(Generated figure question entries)

= = = = =

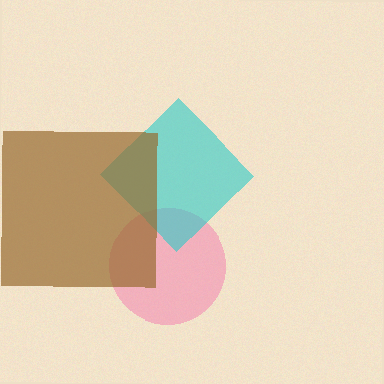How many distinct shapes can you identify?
There are 3 distinct shapes: a pink circle, a cyan diamond, a brown square.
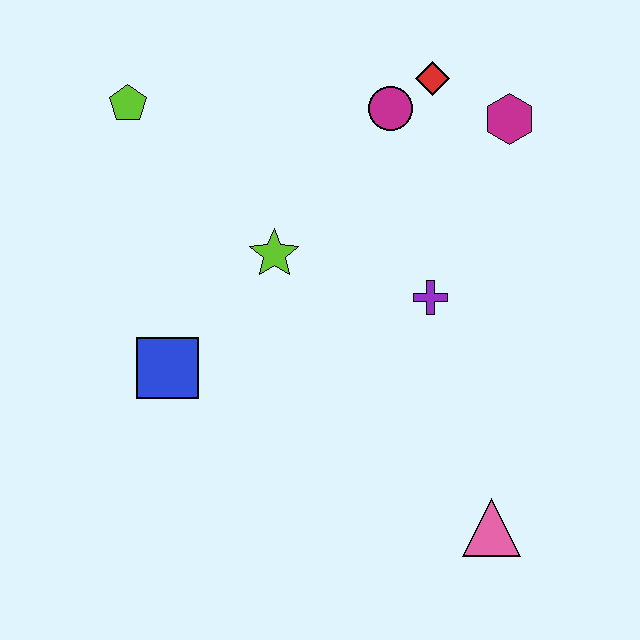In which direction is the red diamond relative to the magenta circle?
The red diamond is to the right of the magenta circle.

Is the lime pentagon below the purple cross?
No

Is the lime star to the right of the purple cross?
No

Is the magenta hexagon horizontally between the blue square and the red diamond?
No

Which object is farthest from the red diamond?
The pink triangle is farthest from the red diamond.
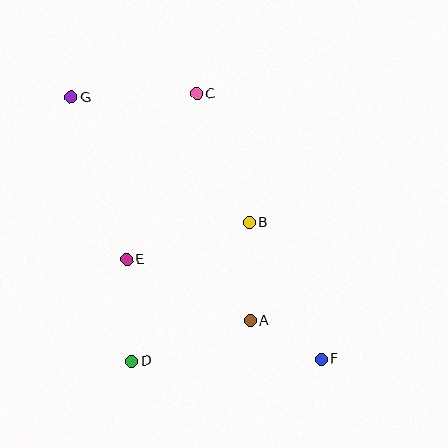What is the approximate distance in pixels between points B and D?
The distance between B and D is approximately 182 pixels.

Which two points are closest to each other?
Points A and F are closest to each other.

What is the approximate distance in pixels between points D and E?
The distance between D and E is approximately 102 pixels.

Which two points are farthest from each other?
Points F and G are farthest from each other.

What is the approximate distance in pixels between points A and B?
The distance between A and B is approximately 98 pixels.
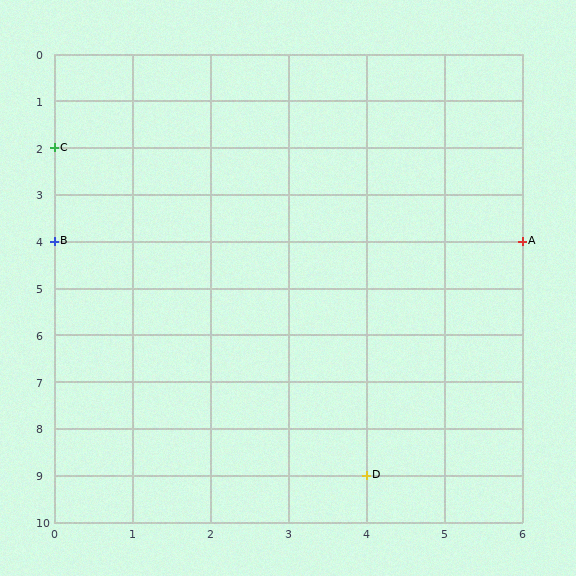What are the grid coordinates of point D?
Point D is at grid coordinates (4, 9).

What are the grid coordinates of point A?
Point A is at grid coordinates (6, 4).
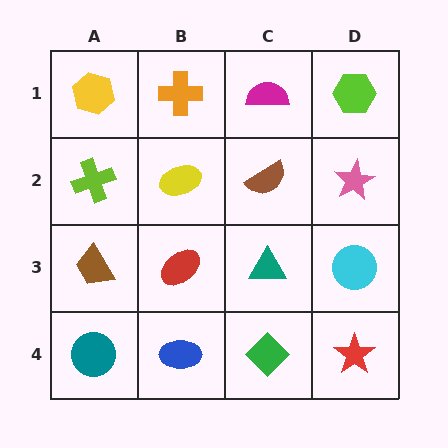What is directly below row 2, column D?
A cyan circle.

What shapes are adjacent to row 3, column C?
A brown semicircle (row 2, column C), a green diamond (row 4, column C), a red ellipse (row 3, column B), a cyan circle (row 3, column D).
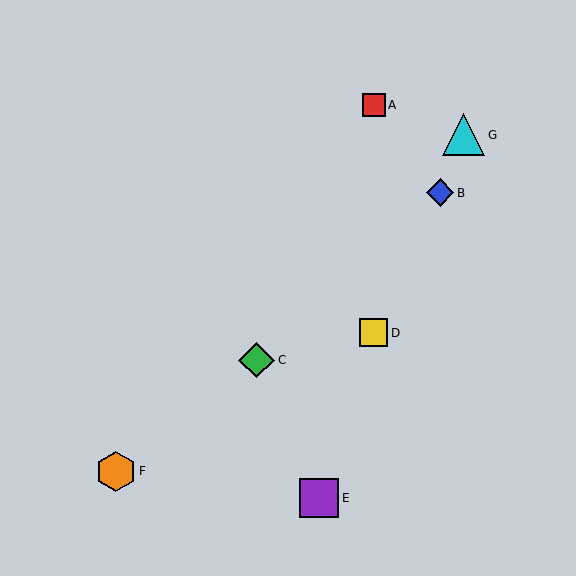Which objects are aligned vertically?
Objects A, D are aligned vertically.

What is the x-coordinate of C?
Object C is at x≈257.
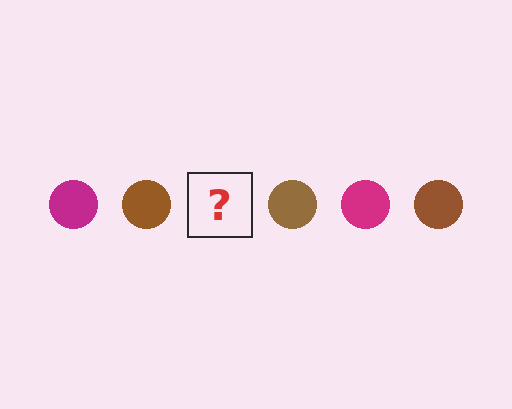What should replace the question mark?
The question mark should be replaced with a magenta circle.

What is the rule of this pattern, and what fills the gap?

= = = = =

» **STATED TASK**
All entries must be written out again exactly as given, with no pictures in the copy.

» **FINAL RESULT**
How many distinct shapes can you identify?
There are 3 distinct shapes: a pink circle, a cyan diamond, a brown square.
In which direction is the red diamond relative to the magenta circle?
The red diamond is to the right of the magenta circle.

Is the lime pentagon below the purple cross?
No

Is the lime star to the right of the purple cross?
No

Is the magenta hexagon horizontally between the blue square and the red diamond?
No

Which object is farthest from the red diamond?
The pink triangle is farthest from the red diamond.
What is the approximate distance in pixels between points B and D?
The distance between B and D is approximately 182 pixels.

Which two points are closest to each other?
Points A and F are closest to each other.

What is the approximate distance in pixels between points D and E?
The distance between D and E is approximately 102 pixels.

Which two points are farthest from each other?
Points F and G are farthest from each other.

What is the approximate distance in pixels between points A and B?
The distance between A and B is approximately 98 pixels.
What are the grid coordinates of point D?
Point D is at grid coordinates (4, 9).

What are the grid coordinates of point A?
Point A is at grid coordinates (6, 4).
What is directly below row 2, column D?
A cyan circle.

What shapes are adjacent to row 3, column C?
A brown semicircle (row 2, column C), a green diamond (row 4, column C), a red ellipse (row 3, column B), a cyan circle (row 3, column D).
Which objects are aligned vertically?
Objects A, D are aligned vertically.

What is the x-coordinate of C?
Object C is at x≈257.
What should replace the question mark?
The question mark should be replaced with a magenta circle.

What is the rule of this pattern, and what fills the gap?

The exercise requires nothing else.